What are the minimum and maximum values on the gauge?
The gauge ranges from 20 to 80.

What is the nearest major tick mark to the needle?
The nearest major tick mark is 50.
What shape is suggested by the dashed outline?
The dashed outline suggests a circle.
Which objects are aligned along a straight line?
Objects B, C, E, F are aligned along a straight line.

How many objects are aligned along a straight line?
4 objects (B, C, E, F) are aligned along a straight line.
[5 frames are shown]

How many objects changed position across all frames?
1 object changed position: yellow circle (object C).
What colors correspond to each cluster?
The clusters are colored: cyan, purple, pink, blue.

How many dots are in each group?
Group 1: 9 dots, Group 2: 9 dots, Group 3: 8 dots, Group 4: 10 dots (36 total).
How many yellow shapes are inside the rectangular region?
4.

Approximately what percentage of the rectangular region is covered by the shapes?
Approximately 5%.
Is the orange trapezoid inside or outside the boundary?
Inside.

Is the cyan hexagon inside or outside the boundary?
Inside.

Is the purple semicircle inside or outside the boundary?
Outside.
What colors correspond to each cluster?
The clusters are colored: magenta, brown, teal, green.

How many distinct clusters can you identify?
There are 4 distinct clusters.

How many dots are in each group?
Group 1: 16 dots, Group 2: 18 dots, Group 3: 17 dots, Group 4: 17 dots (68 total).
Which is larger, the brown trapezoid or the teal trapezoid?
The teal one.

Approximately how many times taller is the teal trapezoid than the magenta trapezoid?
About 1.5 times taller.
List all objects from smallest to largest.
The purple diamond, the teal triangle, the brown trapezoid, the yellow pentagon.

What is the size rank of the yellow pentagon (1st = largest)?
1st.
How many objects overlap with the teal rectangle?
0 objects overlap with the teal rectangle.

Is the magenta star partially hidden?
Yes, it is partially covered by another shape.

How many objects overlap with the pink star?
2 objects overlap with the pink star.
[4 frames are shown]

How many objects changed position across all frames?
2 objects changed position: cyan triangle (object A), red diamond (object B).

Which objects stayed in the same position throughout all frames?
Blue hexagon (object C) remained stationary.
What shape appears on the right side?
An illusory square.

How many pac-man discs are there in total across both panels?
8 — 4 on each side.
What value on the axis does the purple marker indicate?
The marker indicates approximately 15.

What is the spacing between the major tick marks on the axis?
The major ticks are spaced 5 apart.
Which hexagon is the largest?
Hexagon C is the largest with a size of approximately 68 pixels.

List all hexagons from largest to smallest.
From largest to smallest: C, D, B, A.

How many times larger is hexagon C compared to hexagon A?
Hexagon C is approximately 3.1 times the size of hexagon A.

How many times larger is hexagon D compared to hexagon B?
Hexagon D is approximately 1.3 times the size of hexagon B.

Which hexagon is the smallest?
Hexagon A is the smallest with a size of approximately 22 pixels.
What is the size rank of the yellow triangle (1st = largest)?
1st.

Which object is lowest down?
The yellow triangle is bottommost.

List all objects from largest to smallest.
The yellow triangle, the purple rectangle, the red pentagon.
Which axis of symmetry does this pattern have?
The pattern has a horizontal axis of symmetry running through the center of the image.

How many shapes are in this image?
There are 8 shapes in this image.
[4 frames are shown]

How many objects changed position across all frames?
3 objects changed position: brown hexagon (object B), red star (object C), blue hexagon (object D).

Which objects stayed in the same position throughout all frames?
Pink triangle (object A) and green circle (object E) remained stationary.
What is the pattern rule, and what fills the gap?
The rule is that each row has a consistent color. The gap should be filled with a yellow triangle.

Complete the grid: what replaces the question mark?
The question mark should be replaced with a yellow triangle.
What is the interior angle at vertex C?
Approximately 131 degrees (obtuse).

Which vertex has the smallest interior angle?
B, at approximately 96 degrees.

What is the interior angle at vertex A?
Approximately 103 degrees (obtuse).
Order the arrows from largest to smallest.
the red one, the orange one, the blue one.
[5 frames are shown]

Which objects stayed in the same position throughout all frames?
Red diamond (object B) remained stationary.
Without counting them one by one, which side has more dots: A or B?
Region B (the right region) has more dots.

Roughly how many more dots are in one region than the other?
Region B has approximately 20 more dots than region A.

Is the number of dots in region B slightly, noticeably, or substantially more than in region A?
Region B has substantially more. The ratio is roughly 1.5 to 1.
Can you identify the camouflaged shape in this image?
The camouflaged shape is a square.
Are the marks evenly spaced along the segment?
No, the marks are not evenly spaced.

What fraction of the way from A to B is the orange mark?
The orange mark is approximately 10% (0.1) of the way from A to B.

Work to be completed: Please output the entire listing exactly as it stands.

Worked solution:
What are the minimum and maximum values on the gauge?
The gauge ranges from 20 to 80.

What is the nearest major tick mark to the needle?
The nearest major tick mark is 50.
What shape is suggested by the dashed outline?
The dashed outline suggests a circle.
Which objects are aligned along a straight line?
Objects B, C, E, F are aligned along a straight line.

How many objects are aligned along a straight line?
4 objects (B, C, E, F) are aligned along a straight line.
[5 frames are shown]

How many objects changed position across all frames?
1 object changed position: yellow circle (object C).
What colors correspond to each cluster?
The clusters are colored: cyan, purple, pink, blue.

How many dots are in each group?
Group 1: 9 dots, Group 2: 9 dots, Group 3: 8 dots, Group 4: 10 dots (36 total).
How many yellow shapes are inside the rectangular region?
4.

Approximately what percentage of the rectangular region is covered by the shapes?
Approximately 5%.
Is the orange trapezoid inside or outside the boundary?
Inside.

Is the cyan hexagon inside or outside the boundary?
Inside.

Is the purple semicircle inside or outside the boundary?
Outside.
What colors correspond to each cluster?
The clusters are colored: magenta, brown, teal, green.

How many distinct clusters can you identify?
There are 4 distinct clusters.

How many dots are in each group?
Group 1: 16 dots, Group 2: 18 dots, Group 3: 17 dots, Group 4: 17 dots (68 total).
Which is larger, the brown trapezoid or the teal trapezoid?
The teal one.

Approximately how many times taller is the teal trapezoid than the magenta trapezoid?
About 1.5 times taller.
List all objects from smallest to largest.
The purple diamond, the teal triangle, the brown trapezoid, the yellow pentagon.

What is the size rank of the yellow pentagon (1st = largest)?
1st.
How many objects overlap with the teal rectangle?
0 objects overlap with the teal rectangle.

Is the magenta star partially hidden?
Yes, it is partially covered by another shape.

How many objects overlap with the pink star?
2 objects overlap with the pink star.
[4 frames are shown]

How many objects changed position across all frames?
2 objects changed position: cyan triangle (object A), red diamond (object B).

Which objects stayed in the same position throughout all frames?
Blue hexagon (object C) remained stationary.
What shape appears on the right side?
An illusory square.

How many pac-man discs are there in total across both panels?
8 — 4 on each side.
What value on the axis does the purple marker indicate?
The marker indicates approximately 15.

What is the spacing between the major tick marks on the axis?
The major ticks are spaced 5 apart.
Which hexagon is the largest?
Hexagon C is the largest with a size of approximately 68 pixels.

List all hexagons from largest to smallest.
From largest to smallest: C, D, B, A.

How many times larger is hexagon C compared to hexagon A?
Hexagon C is approximately 3.1 times the size of hexagon A.

How many times larger is hexagon D compared to hexagon B?
Hexagon D is approximately 1.3 times the size of hexagon B.

Which hexagon is the smallest?
Hexagon A is the smallest with a size of approximately 22 pixels.
What is the size rank of the yellow triangle (1st = largest)?
1st.

Which object is lowest down?
The yellow triangle is bottommost.

List all objects from largest to smallest.
The yellow triangle, the purple rectangle, the red pentagon.
Which axis of symmetry does this pattern have?
The pattern has a horizontal axis of symmetry running through the center of the image.

How many shapes are in this image?
There are 8 shapes in this image.
[4 frames are shown]

How many objects changed position across all frames?
3 objects changed position: brown hexagon (object B), red star (object C), blue hexagon (object D).

Which objects stayed in the same position throughout all frames?
Pink triangle (object A) and green circle (object E) remained stationary.
What is the pattern rule, and what fills the gap?
The rule is that each row has a consistent color. The gap should be filled with a yellow triangle.

Complete the grid: what replaces the question mark?
The question mark should be replaced with a yellow triangle.
What is the interior angle at vertex C?
Approximately 131 degrees (obtuse).

Which vertex has the smallest interior angle?
B, at approximately 96 degrees.

What is the interior angle at vertex A?
Approximately 103 degrees (obtuse).
Order the arrows from largest to smallest.
the red one, the orange one, the blue one.
[5 frames are shown]

Which objects stayed in the same position throughout all frames?
Red diamond (object B) remained stationary.
Without counting them one by one, which side has more dots: A or B?
Region B (the right region) has more dots.

Roughly how many more dots are in one region than the other?
Region B has approximately 20 more dots than region A.

Is the number of dots in region B slightly, noticeably, or substantially more than in region A?
Region B has substantially more. The ratio is roughly 1.5 to 1.
Can you identify the camouflaged shape in this image?
The camouflaged shape is a square.
Are the marks evenly spaced along the segment?
No, the marks are not evenly spaced.

What fraction of the way from A to B is the orange mark?
The orange mark is approximately 10% (0.1) of the way from A to B.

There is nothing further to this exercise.